* Work to be completed
Repeat the lines below exactly as they appear, but leave out the images.

(Rows from a dataset)
************

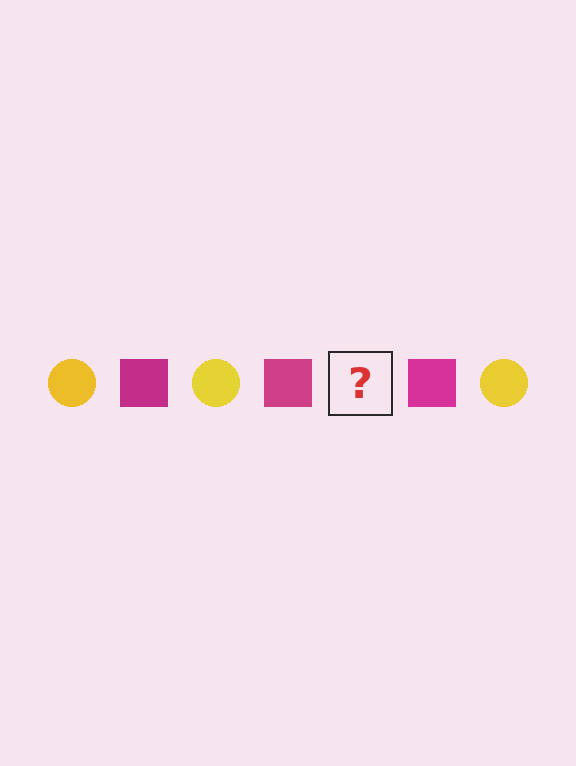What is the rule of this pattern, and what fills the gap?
The rule is that the pattern alternates between yellow circle and magenta square. The gap should be filled with a yellow circle.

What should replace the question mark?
The question mark should be replaced with a yellow circle.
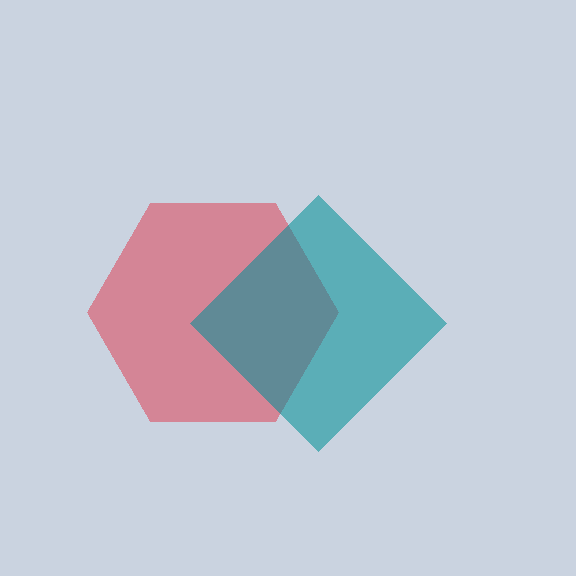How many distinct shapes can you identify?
There are 2 distinct shapes: a red hexagon, a teal diamond.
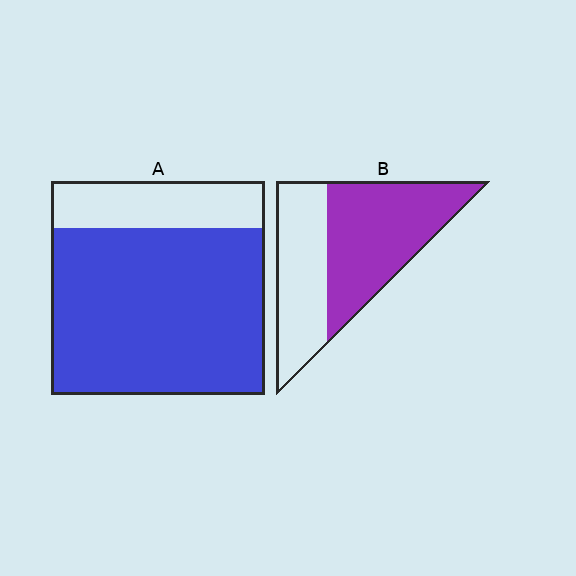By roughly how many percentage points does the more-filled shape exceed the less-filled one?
By roughly 20 percentage points (A over B).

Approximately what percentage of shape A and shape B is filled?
A is approximately 80% and B is approximately 60%.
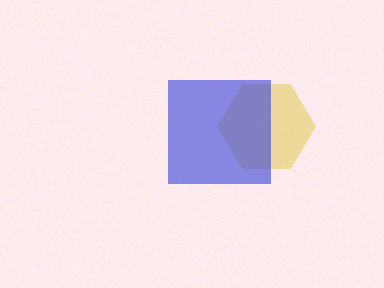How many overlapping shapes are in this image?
There are 2 overlapping shapes in the image.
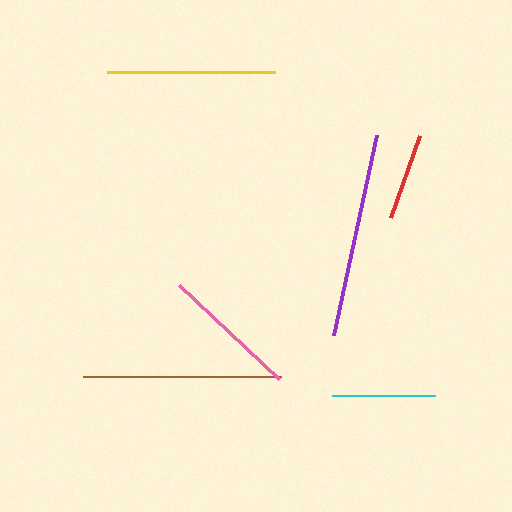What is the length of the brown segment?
The brown segment is approximately 198 pixels long.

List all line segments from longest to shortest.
From longest to shortest: purple and brown (about equal), yellow, pink, cyan, red.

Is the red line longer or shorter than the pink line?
The pink line is longer than the red line.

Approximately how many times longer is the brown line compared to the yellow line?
The brown line is approximately 1.2 times the length of the yellow line.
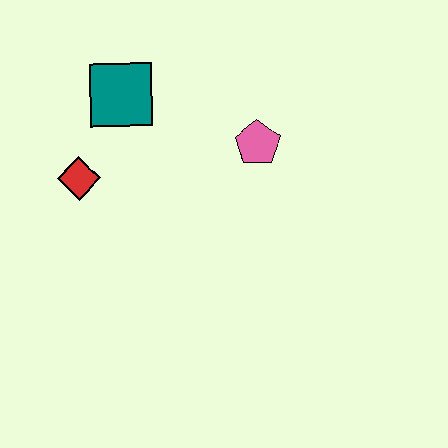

************

* Task output
What is the rule of this pattern, and what fills the gap?
The rule is that the pattern alternates between yellow circle and magenta square. The gap should be filled with a yellow circle.

What should replace the question mark?
The question mark should be replaced with a yellow circle.
How many distinct shapes can you identify?
There are 2 distinct shapes: a red hexagon, a teal diamond.
By roughly how many percentage points does the more-filled shape exceed the less-filled one?
By roughly 20 percentage points (A over B).

Approximately what percentage of shape A and shape B is filled?
A is approximately 80% and B is approximately 60%.
How many overlapping shapes are in this image?
There are 2 overlapping shapes in the image.
What is the length of the brown segment?
The brown segment is approximately 198 pixels long.

List all line segments from longest to shortest.
From longest to shortest: purple and brown (about equal), yellow, pink, cyan, red.

Is the red line longer or shorter than the pink line?
The pink line is longer than the red line.

Approximately how many times longer is the brown line compared to the yellow line?
The brown line is approximately 1.2 times the length of the yellow line.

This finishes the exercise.